» What you are asked to do: Your reproduction of the entries should be exact and should contain no pictures.

» Records supplied:
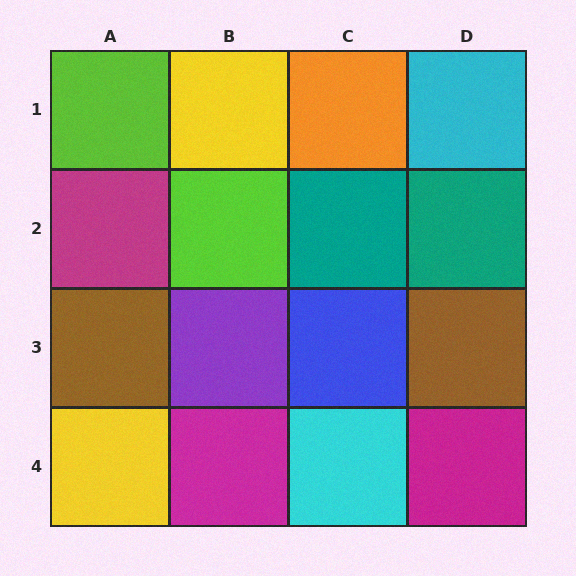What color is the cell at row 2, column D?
Teal.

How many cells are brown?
2 cells are brown.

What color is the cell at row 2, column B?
Lime.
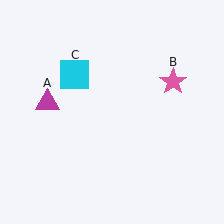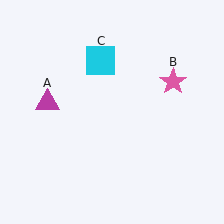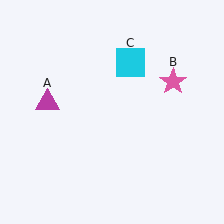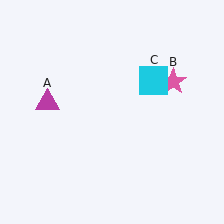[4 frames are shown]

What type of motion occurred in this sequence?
The cyan square (object C) rotated clockwise around the center of the scene.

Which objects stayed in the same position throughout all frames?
Magenta triangle (object A) and pink star (object B) remained stationary.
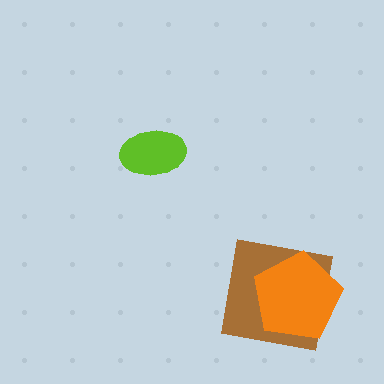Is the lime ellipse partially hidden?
No, no other shape covers it.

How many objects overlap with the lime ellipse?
0 objects overlap with the lime ellipse.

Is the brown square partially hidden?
Yes, it is partially covered by another shape.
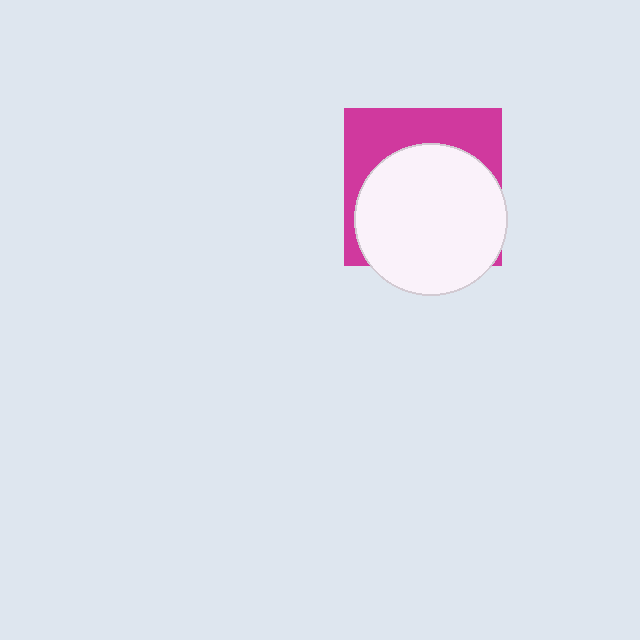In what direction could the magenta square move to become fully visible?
The magenta square could move up. That would shift it out from behind the white circle entirely.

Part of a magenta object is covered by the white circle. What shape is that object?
It is a square.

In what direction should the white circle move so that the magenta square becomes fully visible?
The white circle should move down. That is the shortest direction to clear the overlap and leave the magenta square fully visible.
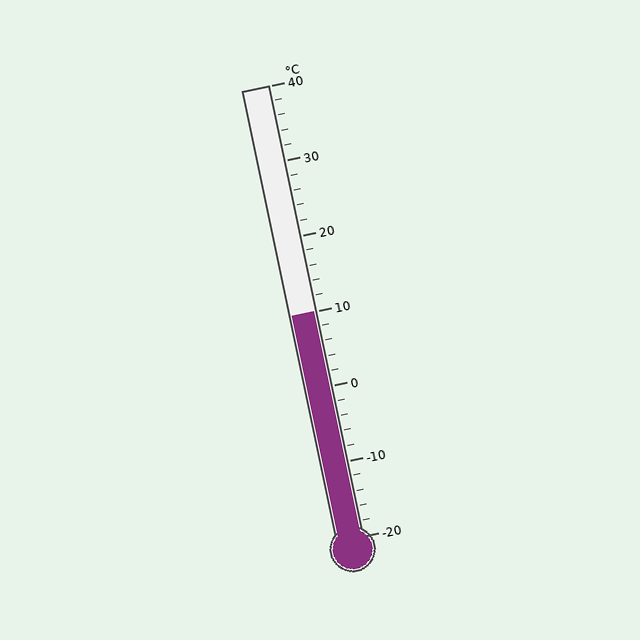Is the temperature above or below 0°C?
The temperature is above 0°C.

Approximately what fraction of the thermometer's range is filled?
The thermometer is filled to approximately 50% of its range.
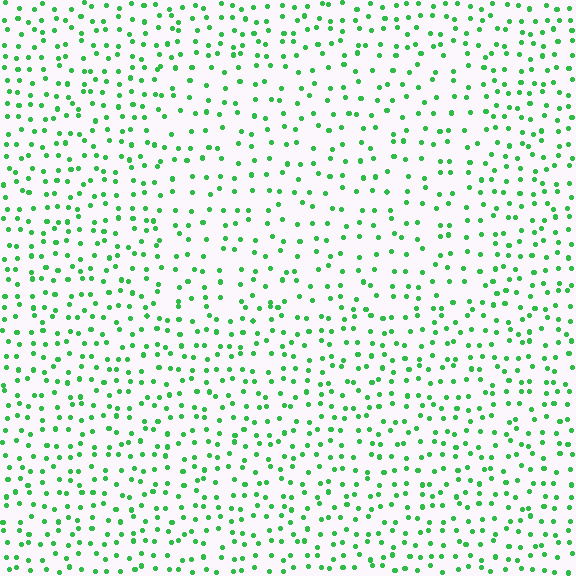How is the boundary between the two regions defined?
The boundary is defined by a change in element density (approximately 1.5x ratio). All elements are the same color, size, and shape.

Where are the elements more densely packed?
The elements are more densely packed outside the rectangle boundary.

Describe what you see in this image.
The image contains small green elements arranged at two different densities. A rectangle-shaped region is visible where the elements are less densely packed than the surrounding area.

» Worked solution:
What color is the cell at row 2, column D?
Teal.

How many cells are brown?
2 cells are brown.

What color is the cell at row 2, column B?
Lime.
[4 frames are shown]

What type of motion occurred in this sequence?
The cyan square (object C) rotated clockwise around the center of the scene.

Which objects stayed in the same position throughout all frames?
Magenta triangle (object A) and pink star (object B) remained stationary.
Is the lime ellipse partially hidden?
No, no other shape covers it.

How many objects overlap with the lime ellipse?
0 objects overlap with the lime ellipse.

Is the brown square partially hidden?
Yes, it is partially covered by another shape.
In what direction could the magenta square move to become fully visible?
The magenta square could move up. That would shift it out from behind the white circle entirely.

Part of a magenta object is covered by the white circle. What shape is that object?
It is a square.

In what direction should the white circle move so that the magenta square becomes fully visible?
The white circle should move down. That is the shortest direction to clear the overlap and leave the magenta square fully visible.
Is the temperature above or below 0°C?
The temperature is above 0°C.

Approximately what fraction of the thermometer's range is filled?
The thermometer is filled to approximately 50% of its range.
How is the boundary between the two regions defined?
The boundary is defined by a change in element density (approximately 1.5x ratio). All elements are the same color, size, and shape.

Where are the elements more densely packed?
The elements are more densely packed outside the rectangle boundary.

Describe what you see in this image.
The image contains small green elements arranged at two different densities. A rectangle-shaped region is visible where the elements are less densely packed than the surrounding area.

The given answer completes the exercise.